(Entries from a figure question set)
_ _ _ _ _

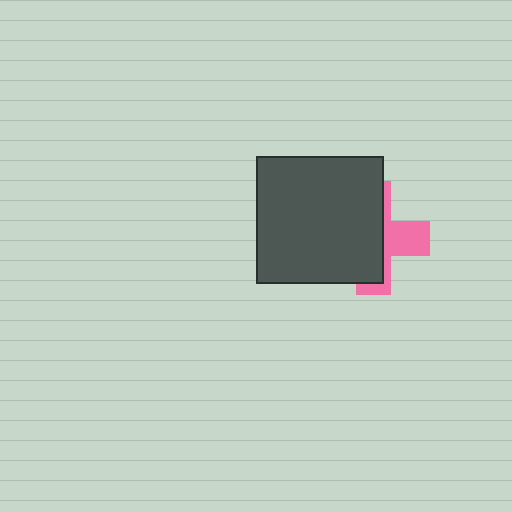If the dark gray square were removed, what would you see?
You would see the complete pink cross.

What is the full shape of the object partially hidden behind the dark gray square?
The partially hidden object is a pink cross.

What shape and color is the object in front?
The object in front is a dark gray square.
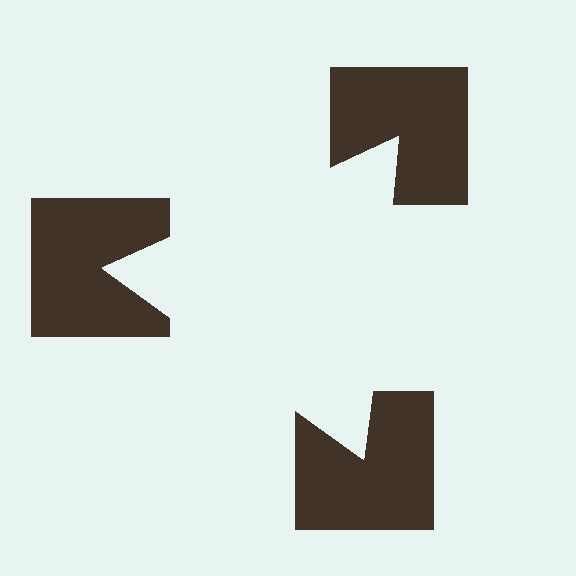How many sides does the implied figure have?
3 sides.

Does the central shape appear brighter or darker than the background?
It typically appears slightly brighter than the background, even though no actual brightness change is drawn.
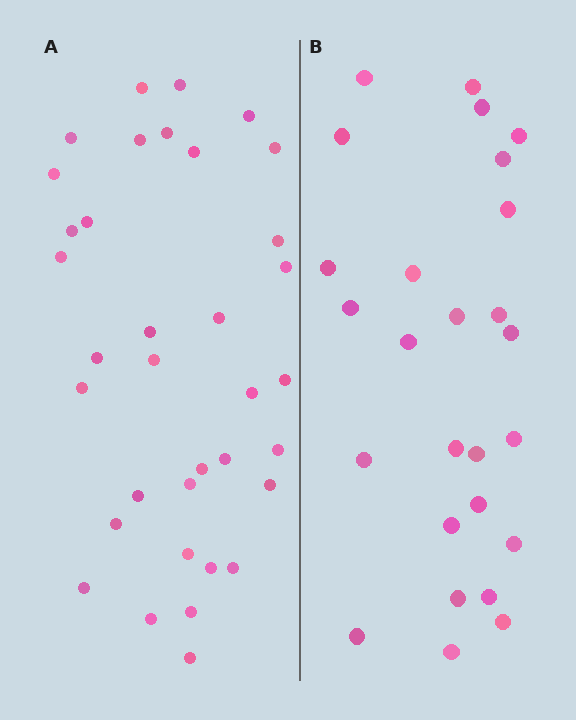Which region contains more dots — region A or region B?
Region A (the left region) has more dots.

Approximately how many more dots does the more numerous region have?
Region A has roughly 8 or so more dots than region B.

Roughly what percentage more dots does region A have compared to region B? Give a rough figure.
About 35% more.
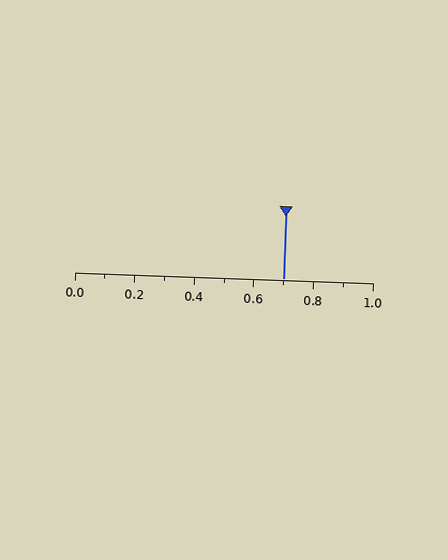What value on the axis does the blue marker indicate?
The marker indicates approximately 0.7.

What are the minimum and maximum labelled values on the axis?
The axis runs from 0.0 to 1.0.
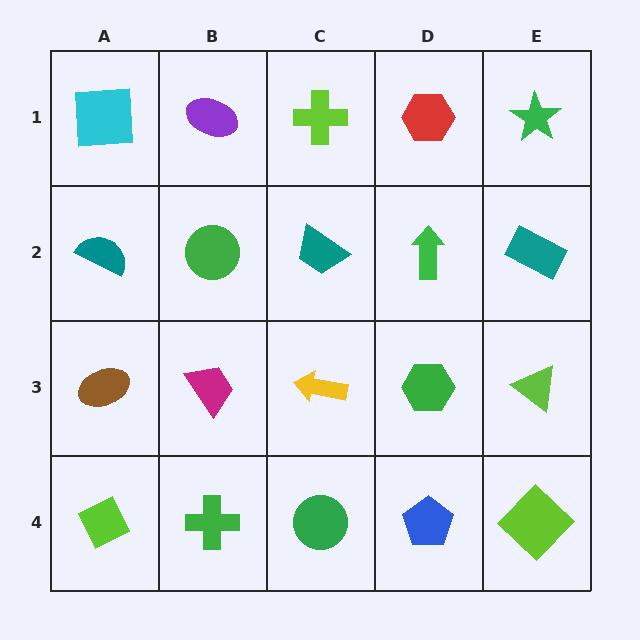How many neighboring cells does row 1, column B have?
3.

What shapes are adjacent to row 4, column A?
A brown ellipse (row 3, column A), a green cross (row 4, column B).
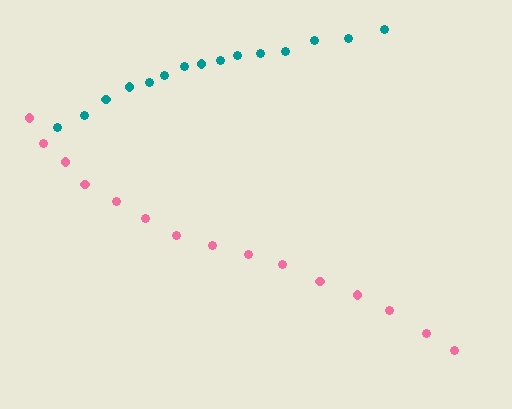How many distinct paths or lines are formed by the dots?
There are 2 distinct paths.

_ _ _ _ _

The problem:
Leave every picture out. Retype the remaining data exactly.

Answer box:
If the dark gray square were removed, what would you see?
You would see the complete pink cross.

What is the full shape of the object partially hidden behind the dark gray square?
The partially hidden object is a pink cross.

What shape and color is the object in front?
The object in front is a dark gray square.
How many sides does the implied figure have?
3 sides.

Does the central shape appear brighter or darker than the background?
It typically appears slightly brighter than the background, even though no actual brightness change is drawn.
Which region contains more dots — region A or region B?
Region A (the left region) has more dots.

Approximately how many more dots does the more numerous region have?
Region A has roughly 8 or so more dots than region B.

Roughly what percentage more dots does region A have compared to region B? Give a rough figure.
About 35% more.
What value on the axis does the blue marker indicate?
The marker indicates approximately 0.7.

What are the minimum and maximum labelled values on the axis?
The axis runs from 0.0 to 1.0.
How many neighboring cells does row 1, column B have?
3.

What shapes are adjacent to row 4, column A?
A brown ellipse (row 3, column A), a green cross (row 4, column B).
How many distinct paths or lines are formed by the dots?
There are 2 distinct paths.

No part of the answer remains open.